Locate the line that contains "Rank all shapes". Retype it and every line after it to the end of the records, exactly, but not the pictures.
━━━━━━━━━━
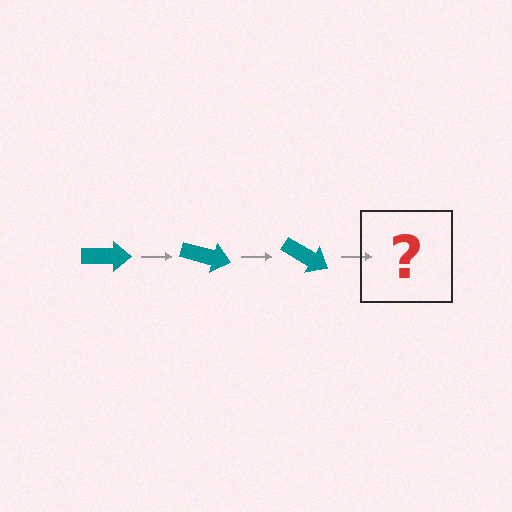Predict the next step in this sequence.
The next step is a teal arrow rotated 45 degrees clockwise.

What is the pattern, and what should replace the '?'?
The pattern is that the arrow rotates 15 degrees clockwise each step. The '?' should be a teal arrow rotated 45 degrees clockwise.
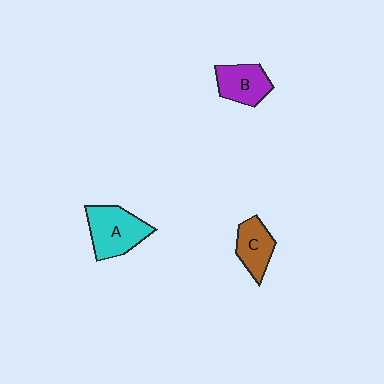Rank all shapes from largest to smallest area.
From largest to smallest: A (cyan), B (purple), C (brown).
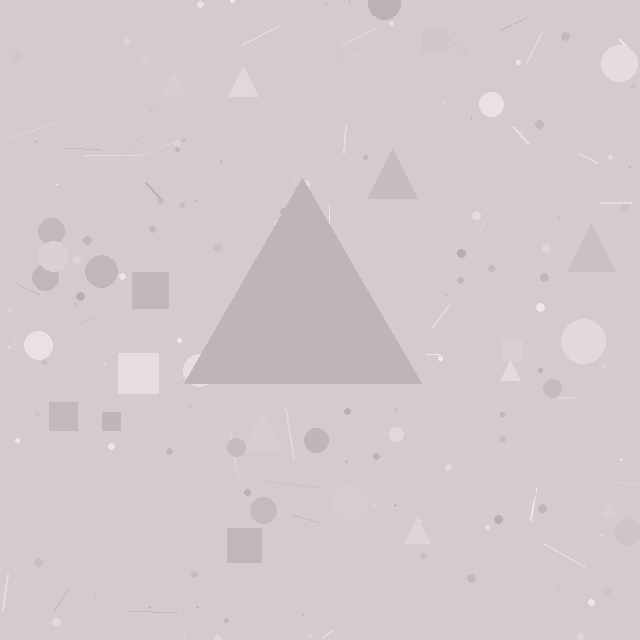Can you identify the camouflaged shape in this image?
The camouflaged shape is a triangle.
━━━━━━━━━━
__RESULT__.
Rank all shapes from largest to smallest area.
From largest to smallest: A (cyan), B (purple), C (brown).
Can you identify the camouflaged shape in this image?
The camouflaged shape is a triangle.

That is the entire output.